**AIM OF THE TASK**
Take the line containing "Is the brown cross" as the first line and the line containing "Which region contains the green rectangle?" as the last, and output that span verbatim without any images.

**RECORDED INFORMATION**
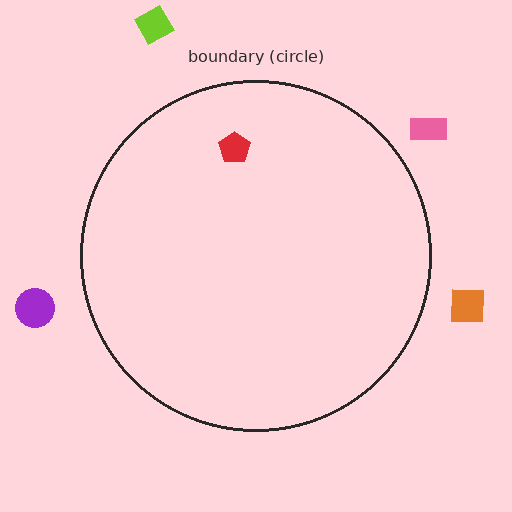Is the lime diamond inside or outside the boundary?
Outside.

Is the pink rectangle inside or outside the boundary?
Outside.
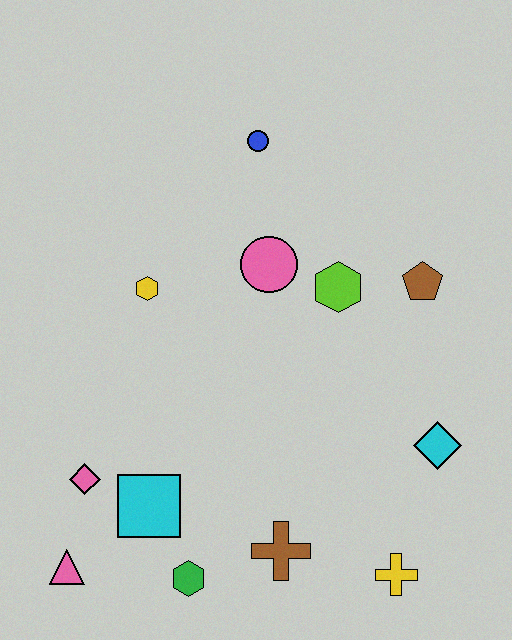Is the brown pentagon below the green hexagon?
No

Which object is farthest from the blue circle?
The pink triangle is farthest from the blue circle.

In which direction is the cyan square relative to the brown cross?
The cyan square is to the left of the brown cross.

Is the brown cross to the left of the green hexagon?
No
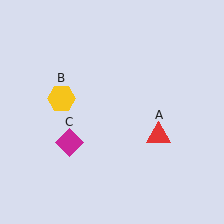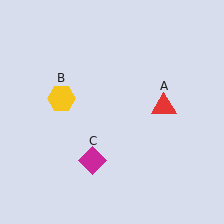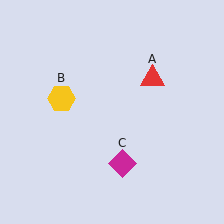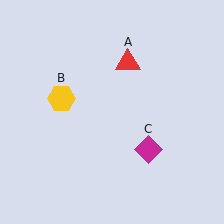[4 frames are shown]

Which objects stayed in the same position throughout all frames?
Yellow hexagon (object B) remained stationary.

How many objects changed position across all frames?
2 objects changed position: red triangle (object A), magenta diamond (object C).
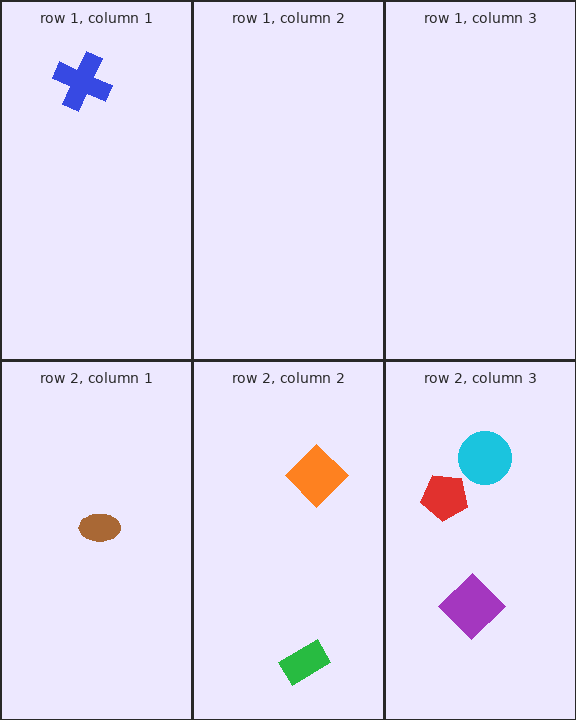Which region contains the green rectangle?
--
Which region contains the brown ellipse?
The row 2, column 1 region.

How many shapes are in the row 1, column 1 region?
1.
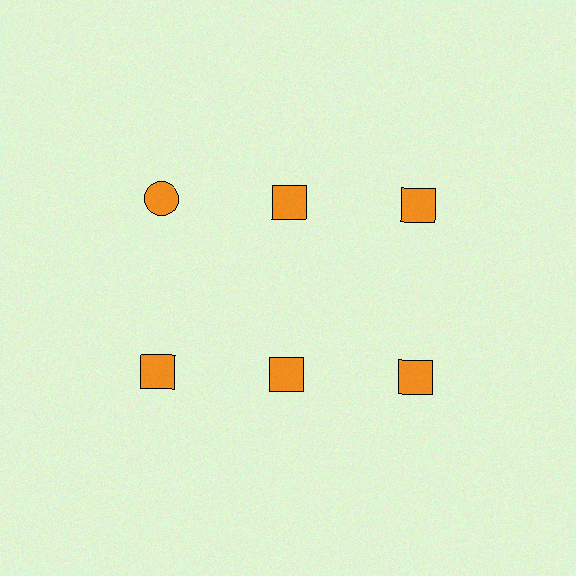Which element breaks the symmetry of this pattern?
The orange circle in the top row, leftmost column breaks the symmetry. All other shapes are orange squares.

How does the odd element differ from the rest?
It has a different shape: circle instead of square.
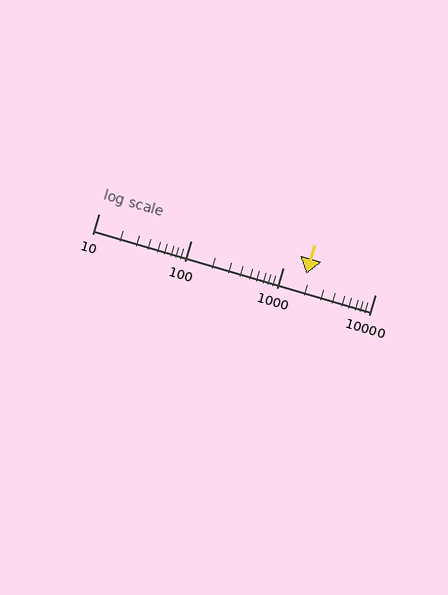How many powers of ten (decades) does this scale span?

**FINISHED TASK**
Is the brown cross to the left of the green hexagon?
No
[4 frames are shown]

Which objects stayed in the same position throughout all frames?
Yellow hexagon (object B) remained stationary.

How many objects changed position across all frames?
2 objects changed position: red triangle (object A), magenta diamond (object C).
Which region contains the green rectangle?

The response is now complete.